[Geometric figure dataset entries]
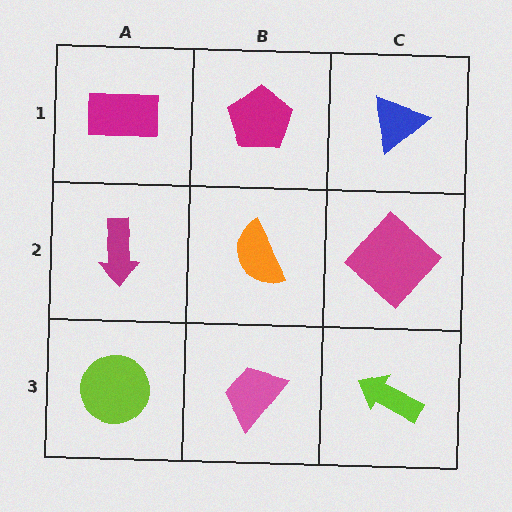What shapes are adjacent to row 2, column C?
A blue triangle (row 1, column C), a lime arrow (row 3, column C), an orange semicircle (row 2, column B).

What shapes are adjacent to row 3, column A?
A magenta arrow (row 2, column A), a pink trapezoid (row 3, column B).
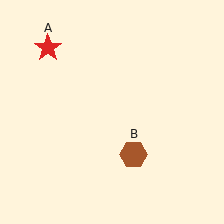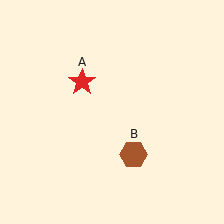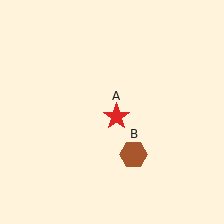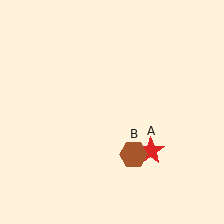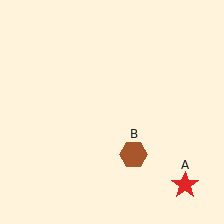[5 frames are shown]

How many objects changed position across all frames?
1 object changed position: red star (object A).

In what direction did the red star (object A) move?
The red star (object A) moved down and to the right.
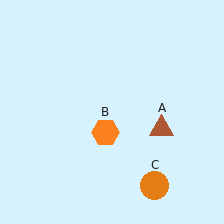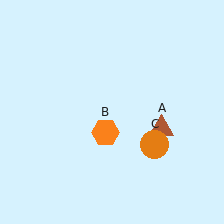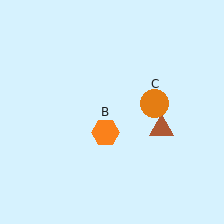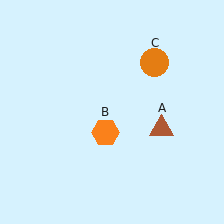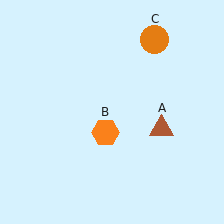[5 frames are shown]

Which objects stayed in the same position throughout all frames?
Brown triangle (object A) and orange hexagon (object B) remained stationary.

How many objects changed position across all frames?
1 object changed position: orange circle (object C).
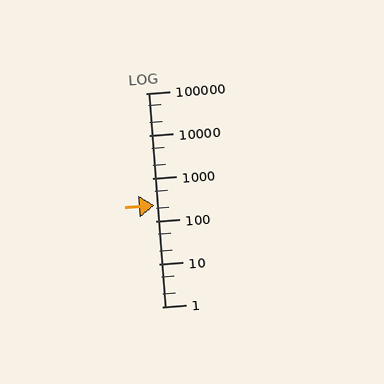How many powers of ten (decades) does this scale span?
The scale spans 5 decades, from 1 to 100000.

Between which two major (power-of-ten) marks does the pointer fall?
The pointer is between 100 and 1000.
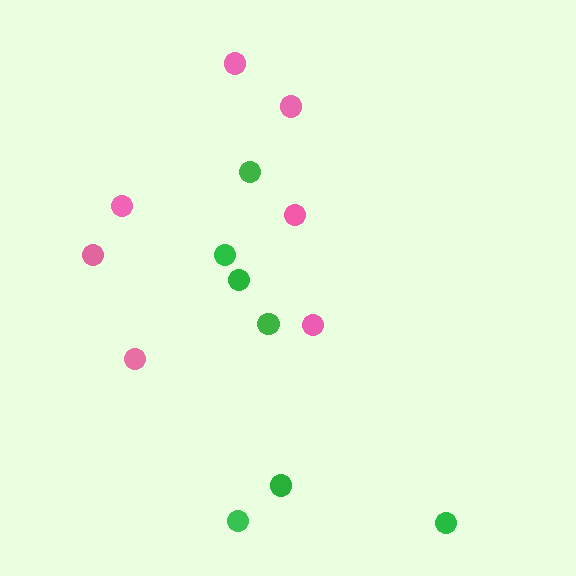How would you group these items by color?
There are 2 groups: one group of green circles (7) and one group of pink circles (7).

#### DESCRIPTION OF THE TASK:
Exclude all images and restate the records above word for word.

#### SOLUTION:
What shapes are adjacent to row 2, column C?
A blue triangle (row 1, column C), a lime arrow (row 3, column C), an orange semicircle (row 2, column B).

What shapes are adjacent to row 3, column A?
A magenta arrow (row 2, column A), a pink trapezoid (row 3, column B).
[5 frames are shown]

How many objects changed position across all frames?
1 object changed position: red star (object A).

In what direction did the red star (object A) move?
The red star (object A) moved down and to the right.
[5 frames are shown]

Which objects stayed in the same position throughout all frames?
Brown triangle (object A) and orange hexagon (object B) remained stationary.

How many objects changed position across all frames?
1 object changed position: orange circle (object C).
How many powers of ten (decades) does this scale span?
The scale spans 5 decades, from 1 to 100000.

Between which two major (power-of-ten) marks does the pointer fall?
The pointer is between 100 and 1000.
How would you group these items by color?
There are 2 groups: one group of green circles (7) and one group of pink circles (7).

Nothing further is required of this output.